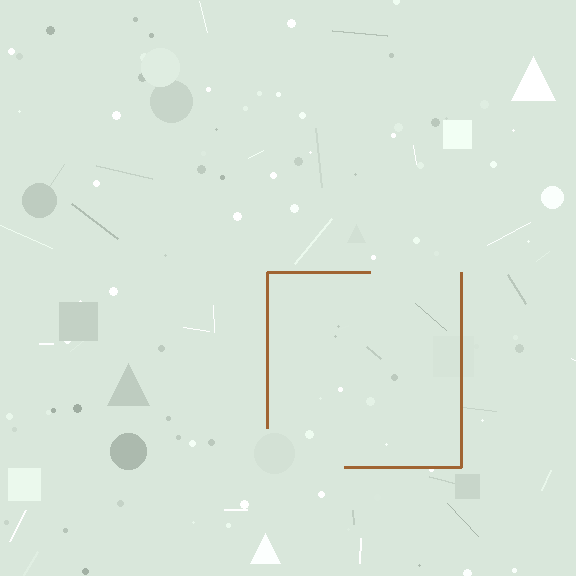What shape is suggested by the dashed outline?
The dashed outline suggests a square.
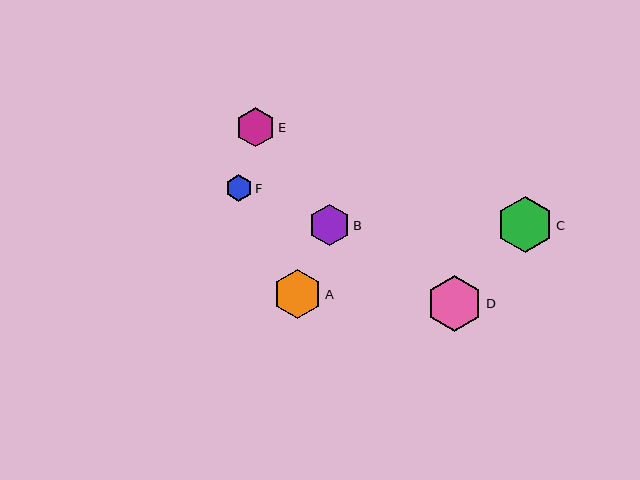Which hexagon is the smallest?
Hexagon F is the smallest with a size of approximately 27 pixels.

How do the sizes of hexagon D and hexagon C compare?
Hexagon D and hexagon C are approximately the same size.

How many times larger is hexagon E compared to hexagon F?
Hexagon E is approximately 1.5 times the size of hexagon F.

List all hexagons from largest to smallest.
From largest to smallest: D, C, A, B, E, F.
-------------------------
#### [TASK DESCRIPTION]
Set the data above down again exactly as given, with no pictures.

#### [FINAL ANSWER]
What shape is suggested by the dashed outline?
The dashed outline suggests a square.
Which hexagon is the smallest?
Hexagon F is the smallest with a size of approximately 27 pixels.

How do the sizes of hexagon D and hexagon C compare?
Hexagon D and hexagon C are approximately the same size.

How many times larger is hexagon E compared to hexagon F?
Hexagon E is approximately 1.5 times the size of hexagon F.

List all hexagons from largest to smallest.
From largest to smallest: D, C, A, B, E, F.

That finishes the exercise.